Requirements
Beginning with the line that contains "Is the reading", reproduce the remaining lines of the material exactly, up to and including the last one, but no pictures.

Records for the exercise

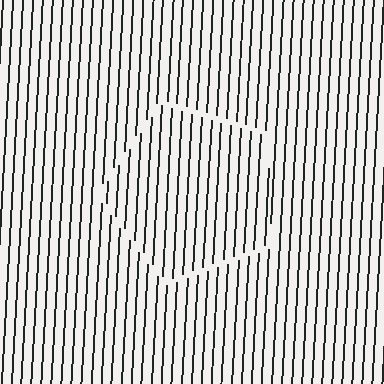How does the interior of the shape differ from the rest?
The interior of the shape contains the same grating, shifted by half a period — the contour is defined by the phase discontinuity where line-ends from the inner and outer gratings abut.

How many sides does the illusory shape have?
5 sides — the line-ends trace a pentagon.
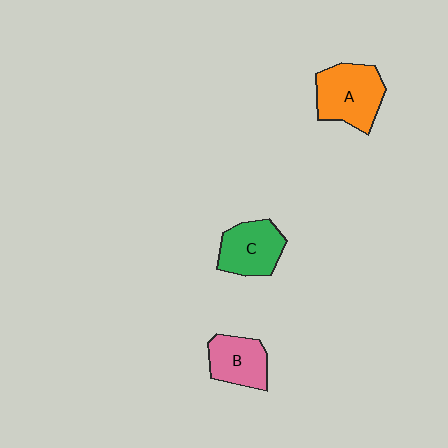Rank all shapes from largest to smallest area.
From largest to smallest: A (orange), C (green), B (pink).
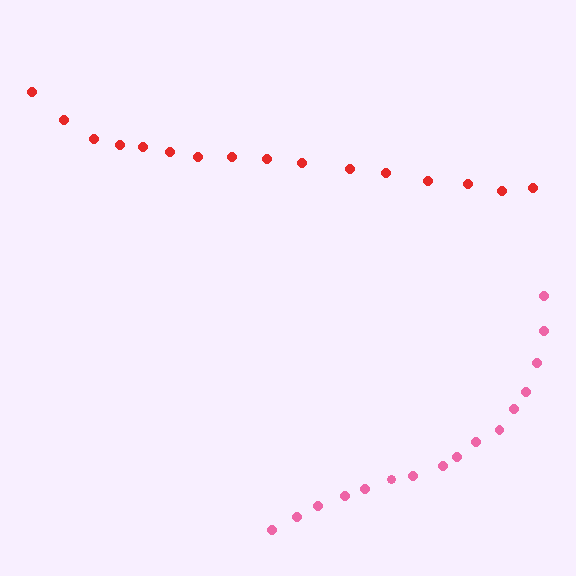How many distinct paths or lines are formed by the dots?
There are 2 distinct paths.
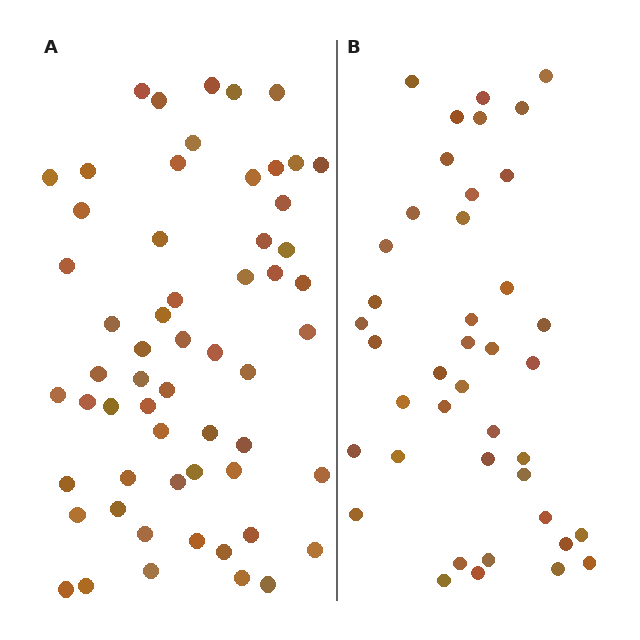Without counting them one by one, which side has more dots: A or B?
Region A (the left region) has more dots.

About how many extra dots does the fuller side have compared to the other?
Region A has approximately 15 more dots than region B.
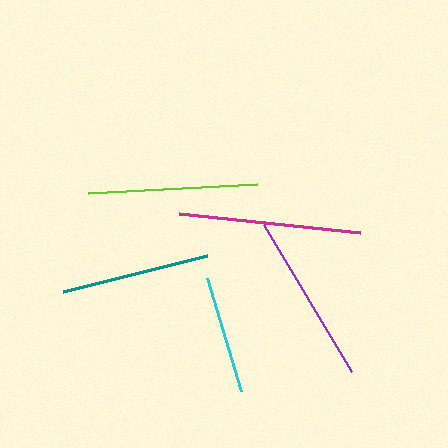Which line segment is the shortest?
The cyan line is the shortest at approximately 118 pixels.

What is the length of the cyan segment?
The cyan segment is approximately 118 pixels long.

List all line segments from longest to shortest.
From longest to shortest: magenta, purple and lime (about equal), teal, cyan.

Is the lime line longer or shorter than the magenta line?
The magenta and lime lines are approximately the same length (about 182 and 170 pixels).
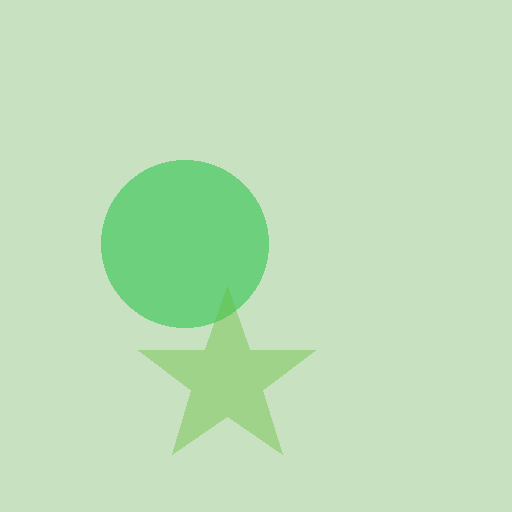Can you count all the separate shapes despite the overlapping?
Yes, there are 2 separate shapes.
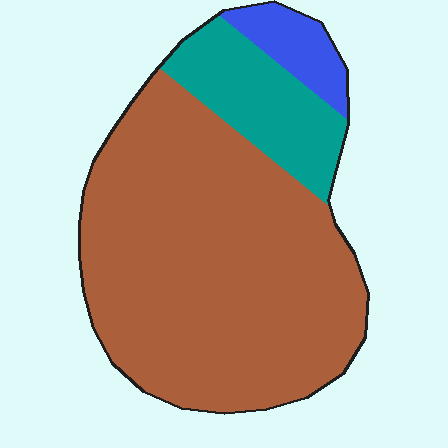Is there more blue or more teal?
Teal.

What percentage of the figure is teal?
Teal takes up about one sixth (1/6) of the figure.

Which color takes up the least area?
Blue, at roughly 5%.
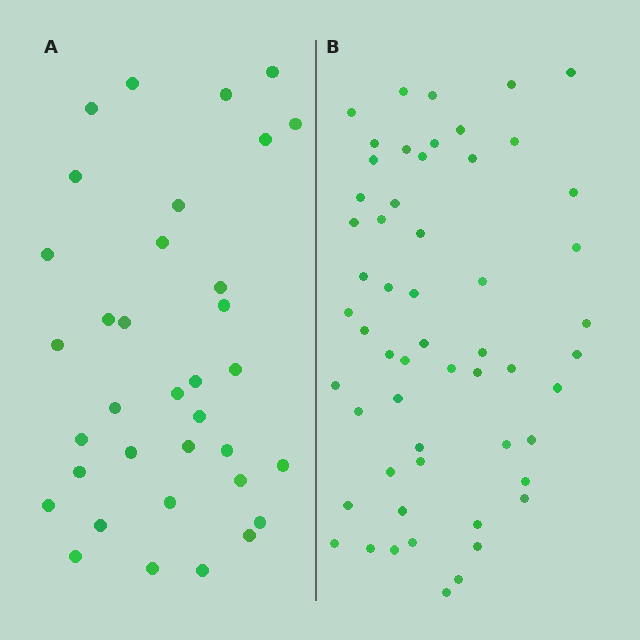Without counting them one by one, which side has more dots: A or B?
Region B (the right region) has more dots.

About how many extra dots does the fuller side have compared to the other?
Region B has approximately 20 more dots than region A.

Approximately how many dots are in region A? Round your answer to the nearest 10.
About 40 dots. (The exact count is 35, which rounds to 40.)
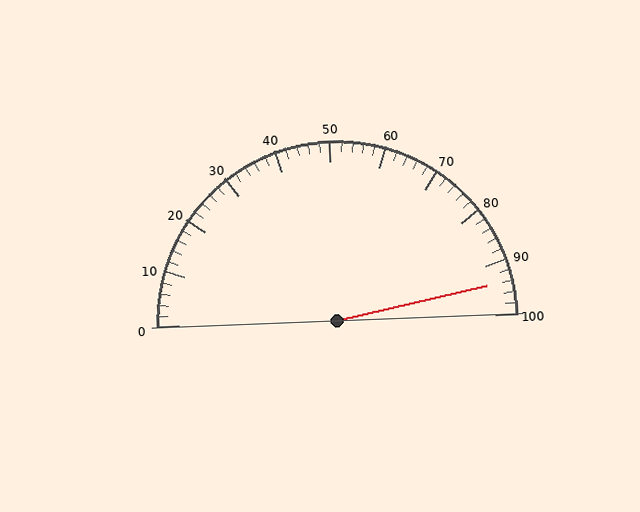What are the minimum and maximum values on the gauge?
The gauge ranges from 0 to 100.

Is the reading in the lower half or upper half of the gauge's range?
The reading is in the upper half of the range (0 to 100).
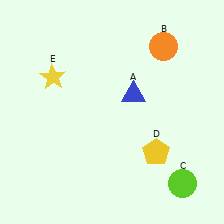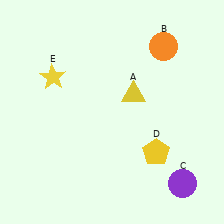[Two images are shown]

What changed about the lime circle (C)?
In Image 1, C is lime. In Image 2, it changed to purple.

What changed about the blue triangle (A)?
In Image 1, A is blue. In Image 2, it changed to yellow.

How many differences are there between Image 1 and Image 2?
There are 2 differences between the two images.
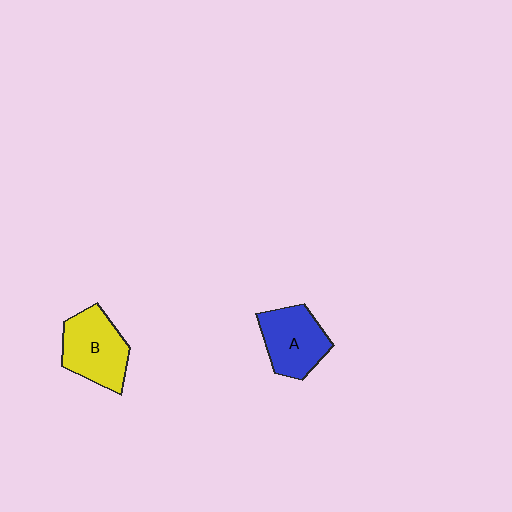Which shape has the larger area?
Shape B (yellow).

Written solution
Is the reading in the lower half or upper half of the gauge's range?
The reading is in the upper half of the range (0 to 100).
[Two images are shown]

What changed about the lime circle (C)?
In Image 1, C is lime. In Image 2, it changed to purple.

What changed about the blue triangle (A)?
In Image 1, A is blue. In Image 2, it changed to yellow.

How many differences are there between Image 1 and Image 2?
There are 2 differences between the two images.
Which shape has the larger area?
Shape B (yellow).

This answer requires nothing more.